| TASK REQUIREMENTS |
Extract every line between the one with "What is the innermost shape?" and the end of the entries, both included, word for word and free of pictures.

[Geometry question dataset rows]
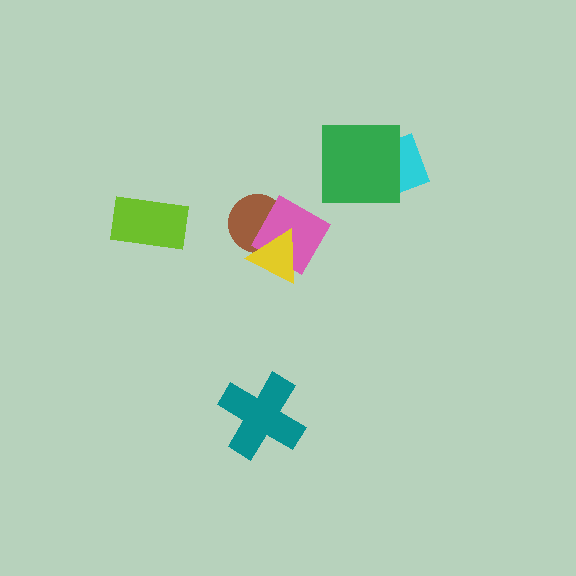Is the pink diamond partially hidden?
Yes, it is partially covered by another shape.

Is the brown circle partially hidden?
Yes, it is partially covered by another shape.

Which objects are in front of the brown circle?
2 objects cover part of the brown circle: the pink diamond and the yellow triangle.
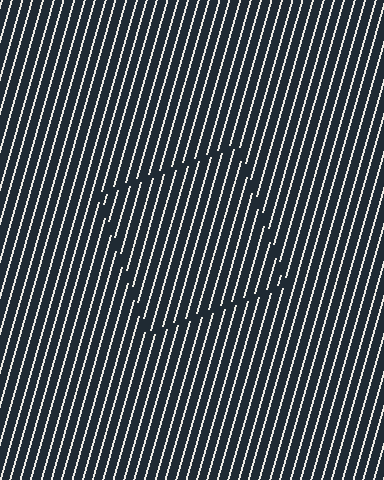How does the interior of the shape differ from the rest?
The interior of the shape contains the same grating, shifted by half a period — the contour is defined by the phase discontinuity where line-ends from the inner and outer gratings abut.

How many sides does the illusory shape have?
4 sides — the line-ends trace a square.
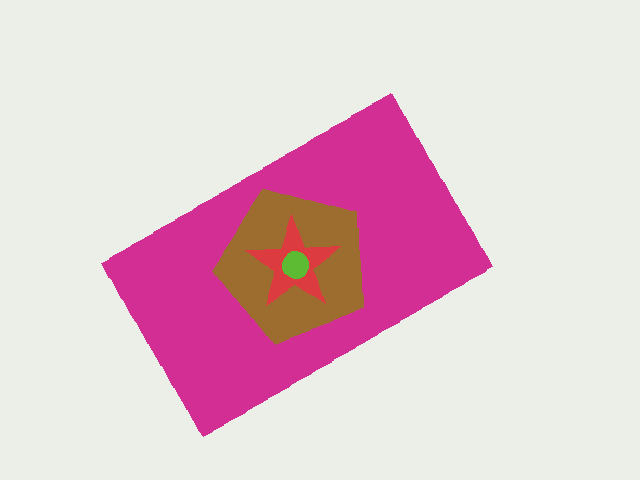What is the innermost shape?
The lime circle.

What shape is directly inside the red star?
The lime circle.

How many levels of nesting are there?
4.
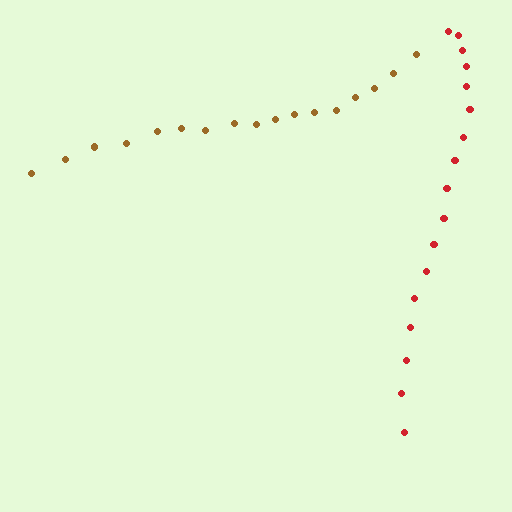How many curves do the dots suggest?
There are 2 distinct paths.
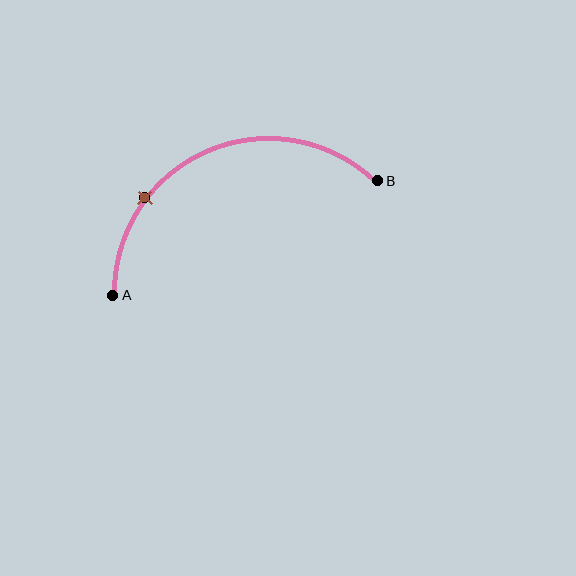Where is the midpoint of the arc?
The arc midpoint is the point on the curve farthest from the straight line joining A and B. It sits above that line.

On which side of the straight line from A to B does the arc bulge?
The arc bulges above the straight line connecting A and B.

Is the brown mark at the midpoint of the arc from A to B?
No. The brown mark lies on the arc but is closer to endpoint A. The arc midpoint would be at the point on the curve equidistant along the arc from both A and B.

| OUTPUT FOR THIS EXERCISE |
What is the innermost shape?
The lime circle.

What shape is directly inside the red star?
The lime circle.

How many levels of nesting are there?
4.
How many curves do the dots suggest?
There are 2 distinct paths.
Where is the midpoint of the arc?
The arc midpoint is the point on the curve farthest from the straight line joining A and B. It sits above that line.

On which side of the straight line from A to B does the arc bulge?
The arc bulges above the straight line connecting A and B.

Is the brown mark at the midpoint of the arc from A to B?
No. The brown mark lies on the arc but is closer to endpoint A. The arc midpoint would be at the point on the curve equidistant along the arc from both A and B.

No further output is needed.